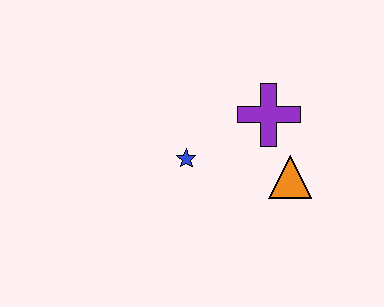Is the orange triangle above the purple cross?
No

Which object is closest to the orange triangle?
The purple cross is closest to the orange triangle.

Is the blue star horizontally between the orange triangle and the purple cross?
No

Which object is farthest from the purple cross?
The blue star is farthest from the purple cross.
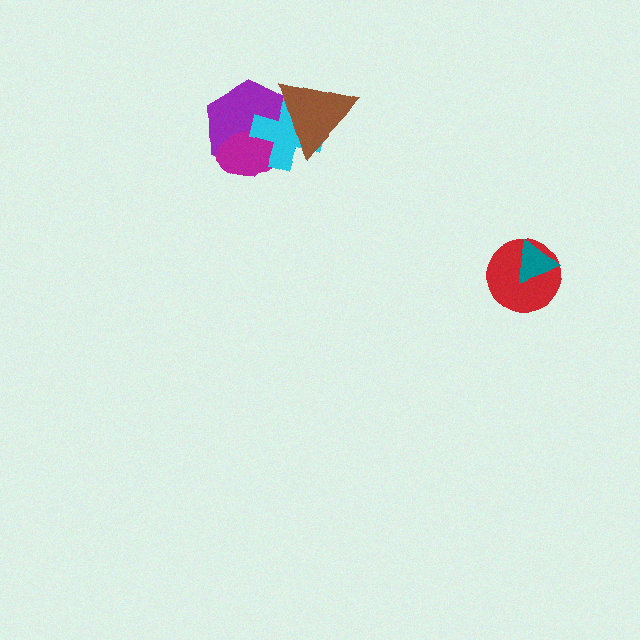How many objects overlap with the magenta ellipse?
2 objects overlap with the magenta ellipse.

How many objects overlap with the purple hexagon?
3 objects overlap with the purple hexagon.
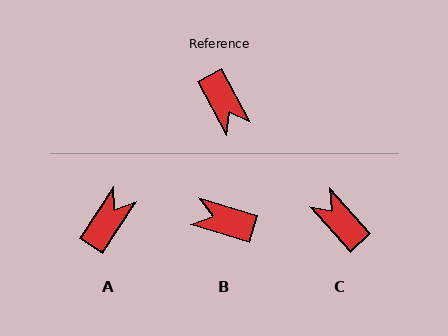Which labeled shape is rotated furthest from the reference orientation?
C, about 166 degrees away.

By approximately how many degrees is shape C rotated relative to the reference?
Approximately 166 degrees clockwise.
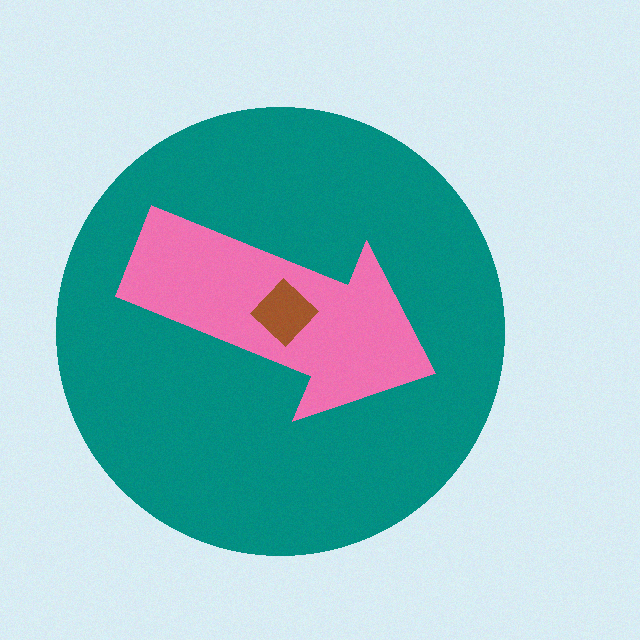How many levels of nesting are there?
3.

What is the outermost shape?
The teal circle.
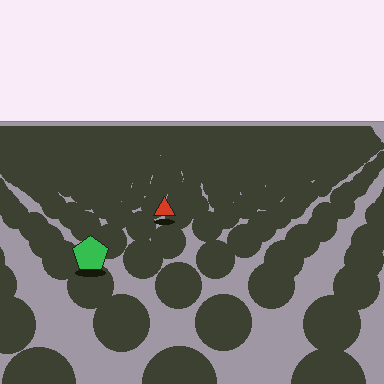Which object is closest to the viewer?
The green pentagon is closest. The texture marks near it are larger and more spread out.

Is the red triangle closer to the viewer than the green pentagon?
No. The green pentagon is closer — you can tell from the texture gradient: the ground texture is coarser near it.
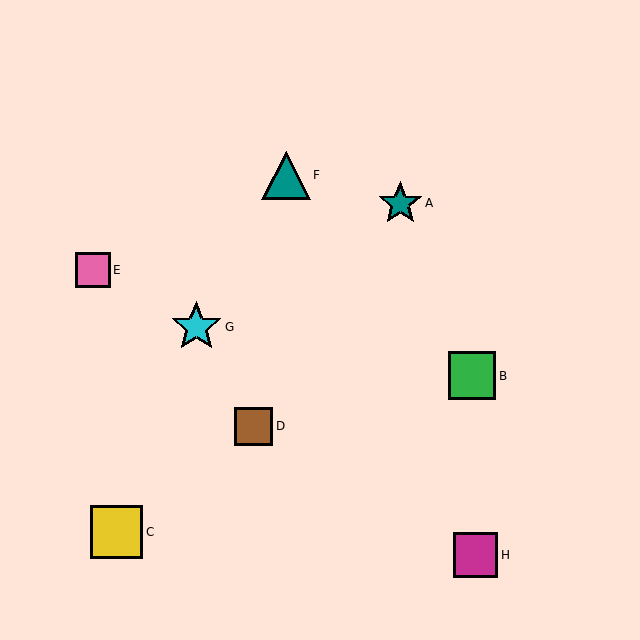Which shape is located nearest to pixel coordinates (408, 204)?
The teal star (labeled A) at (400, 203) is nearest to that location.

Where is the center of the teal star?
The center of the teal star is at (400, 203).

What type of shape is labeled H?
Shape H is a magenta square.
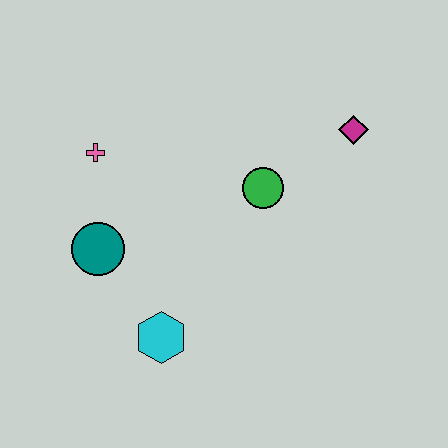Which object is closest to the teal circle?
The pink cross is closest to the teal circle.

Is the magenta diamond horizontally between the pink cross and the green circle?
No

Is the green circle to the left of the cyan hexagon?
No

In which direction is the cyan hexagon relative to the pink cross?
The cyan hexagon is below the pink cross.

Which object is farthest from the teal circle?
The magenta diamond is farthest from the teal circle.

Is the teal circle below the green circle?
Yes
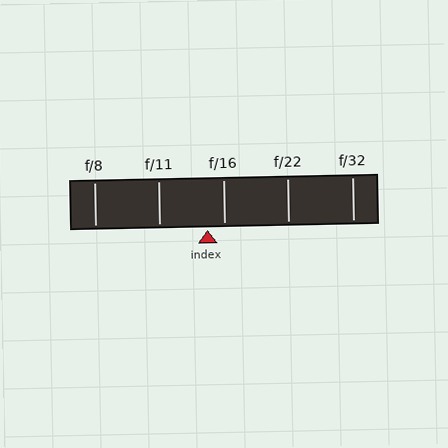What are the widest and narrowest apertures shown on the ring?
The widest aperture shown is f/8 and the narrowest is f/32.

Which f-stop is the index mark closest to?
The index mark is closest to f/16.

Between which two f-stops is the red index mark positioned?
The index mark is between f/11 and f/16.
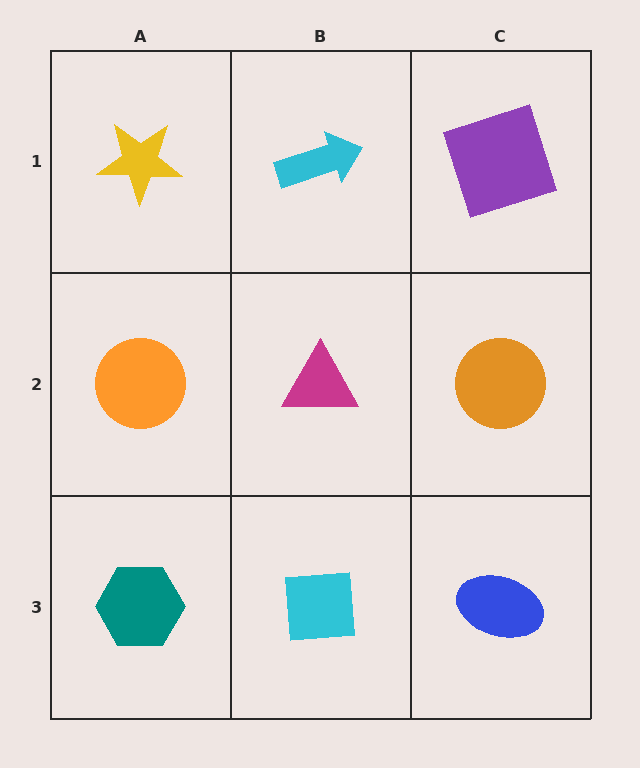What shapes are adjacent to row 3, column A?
==
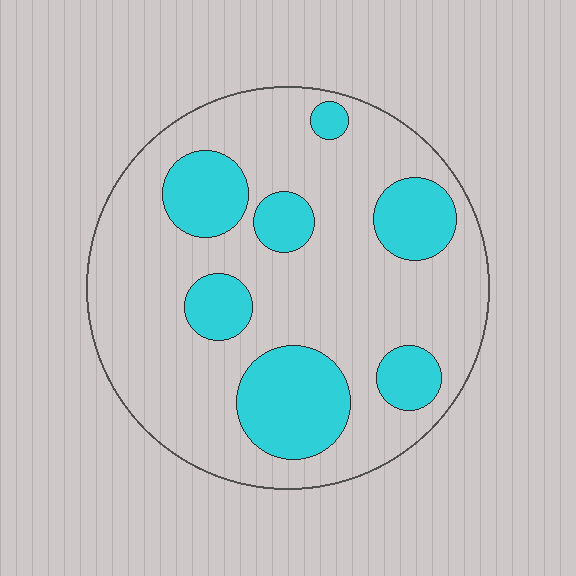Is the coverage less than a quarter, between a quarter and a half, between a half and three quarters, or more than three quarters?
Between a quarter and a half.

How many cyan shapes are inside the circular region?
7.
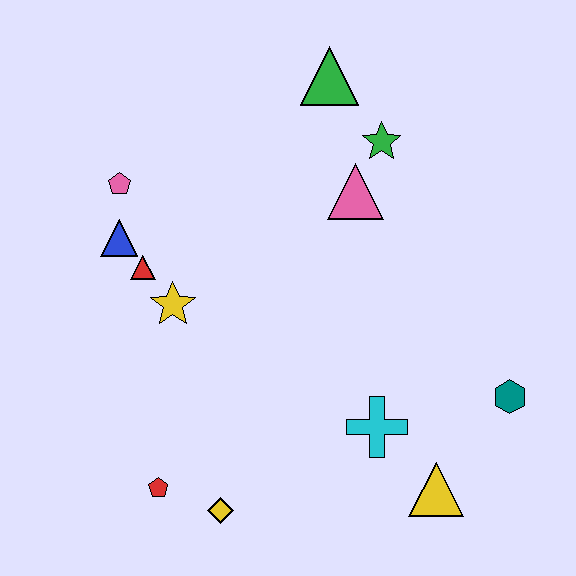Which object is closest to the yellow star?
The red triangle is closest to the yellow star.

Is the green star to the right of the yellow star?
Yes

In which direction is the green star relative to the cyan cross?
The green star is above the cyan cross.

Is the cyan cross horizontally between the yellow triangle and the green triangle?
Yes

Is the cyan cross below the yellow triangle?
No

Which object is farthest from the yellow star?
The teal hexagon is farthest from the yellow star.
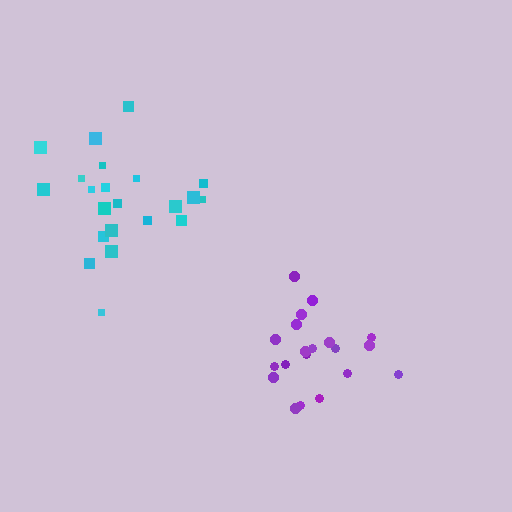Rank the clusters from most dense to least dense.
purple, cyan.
--
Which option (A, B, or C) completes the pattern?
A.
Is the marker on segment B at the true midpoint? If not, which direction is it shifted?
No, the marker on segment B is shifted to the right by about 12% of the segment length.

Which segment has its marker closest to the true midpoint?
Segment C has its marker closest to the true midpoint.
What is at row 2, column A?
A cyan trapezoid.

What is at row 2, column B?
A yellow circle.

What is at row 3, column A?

- [WHAT YOU SHOULD DO] Copy out only the lines from the one containing "What are the" through the one containing "What shapes are adjacent to row 3, column A?", exactly, with both ends. Any picture is left out.

- [RESPONSE TO THE EXERCISE]
What are the widest and narrowest apertures shown on the ring?
The widest aperture shown is f/8 and the narrowest is f/32.

Which f-stop is the index mark closest to?
The index mark is closest to f/16.

Between which two f-stops is the red index mark positioned?
The index mark is between f/11 and f/16.
What shapes are adjacent to row 3, column A?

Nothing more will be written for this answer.